**Directions**
Without pictures, output exactly the lines running from the line containing "Is this pattern perfectly symmetric?" to the end of the listing below.

[Begin Records to use]

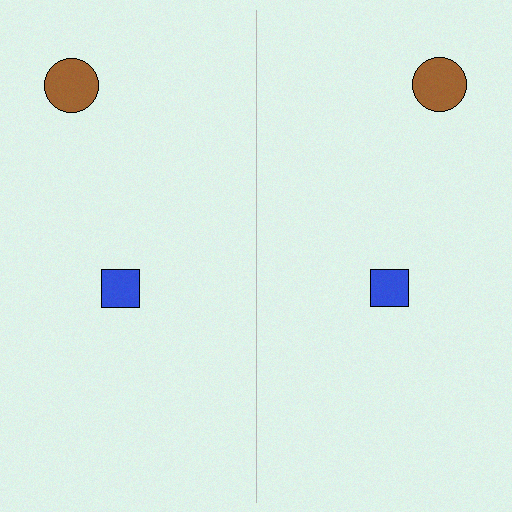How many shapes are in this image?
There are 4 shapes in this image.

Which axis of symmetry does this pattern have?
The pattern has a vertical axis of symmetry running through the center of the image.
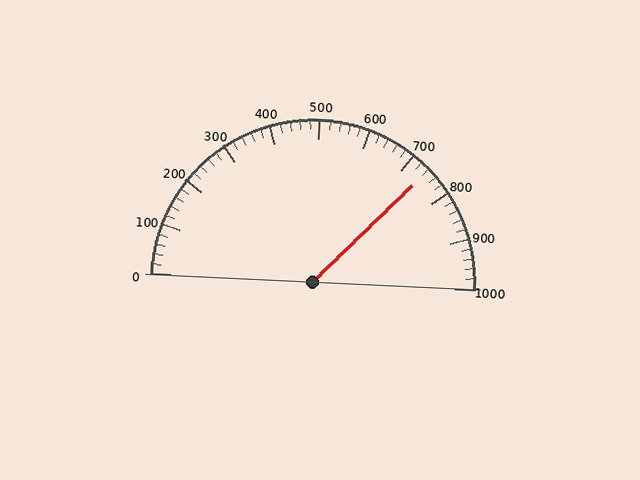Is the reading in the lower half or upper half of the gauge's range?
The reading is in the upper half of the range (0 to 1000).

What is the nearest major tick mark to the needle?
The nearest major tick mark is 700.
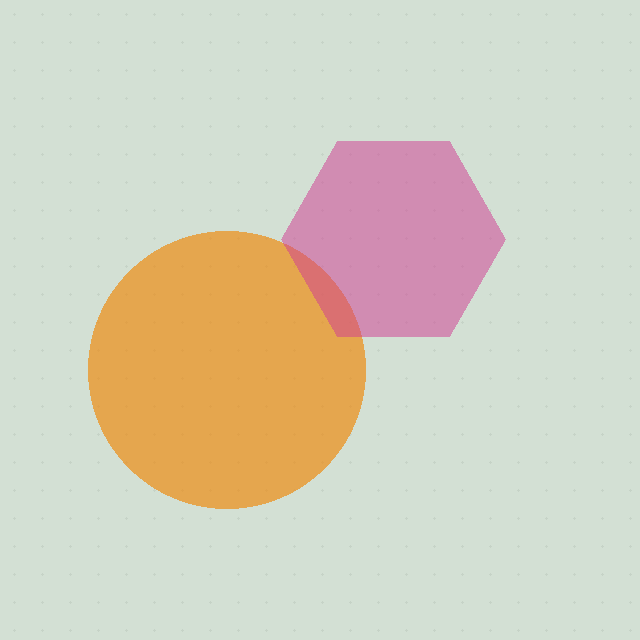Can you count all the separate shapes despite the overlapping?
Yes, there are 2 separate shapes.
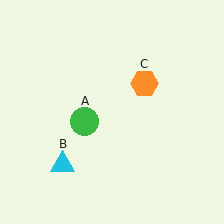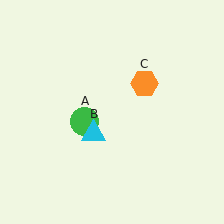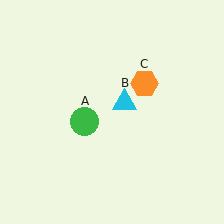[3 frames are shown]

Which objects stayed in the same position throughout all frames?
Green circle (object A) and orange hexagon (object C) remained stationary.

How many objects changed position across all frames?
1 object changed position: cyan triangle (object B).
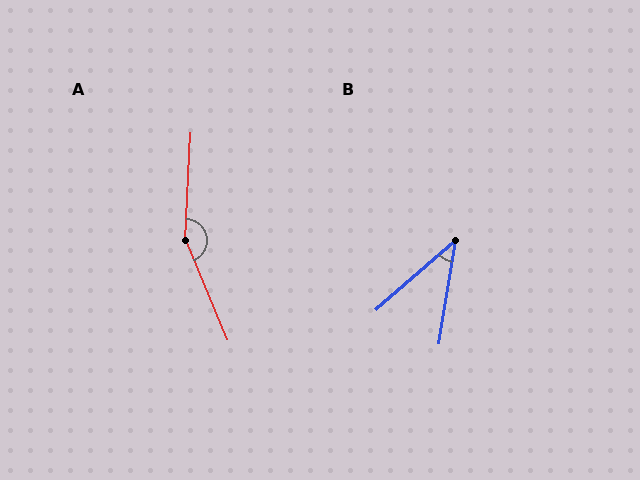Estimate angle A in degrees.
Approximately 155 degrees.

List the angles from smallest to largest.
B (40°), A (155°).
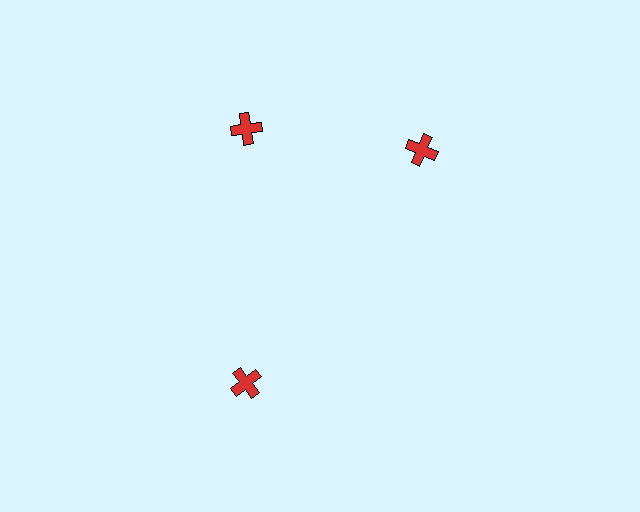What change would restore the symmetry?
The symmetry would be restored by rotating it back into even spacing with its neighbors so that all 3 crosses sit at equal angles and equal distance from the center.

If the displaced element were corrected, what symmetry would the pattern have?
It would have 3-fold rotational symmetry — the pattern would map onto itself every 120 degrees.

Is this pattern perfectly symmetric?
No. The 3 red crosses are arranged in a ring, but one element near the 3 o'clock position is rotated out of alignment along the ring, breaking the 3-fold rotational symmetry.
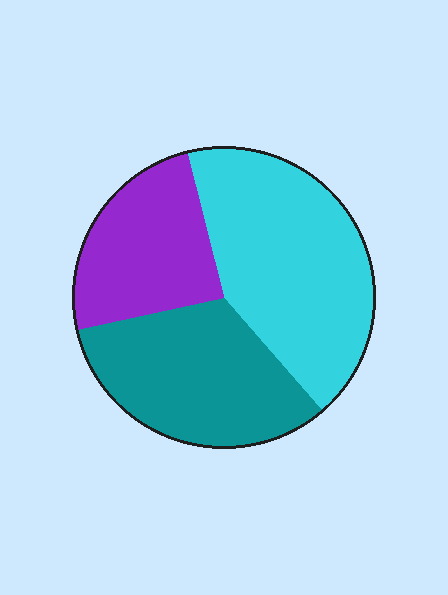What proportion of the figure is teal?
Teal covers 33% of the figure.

[End Records to use]

**Written response**
Is this pattern perfectly symmetric?
No. The 3 red crosses are arranged in a ring, but one element near the 3 o'clock position is rotated out of alignment along the ring, breaking the 3-fold rotational symmetry.
What proportion of the figure is teal?
Teal covers 33% of the figure.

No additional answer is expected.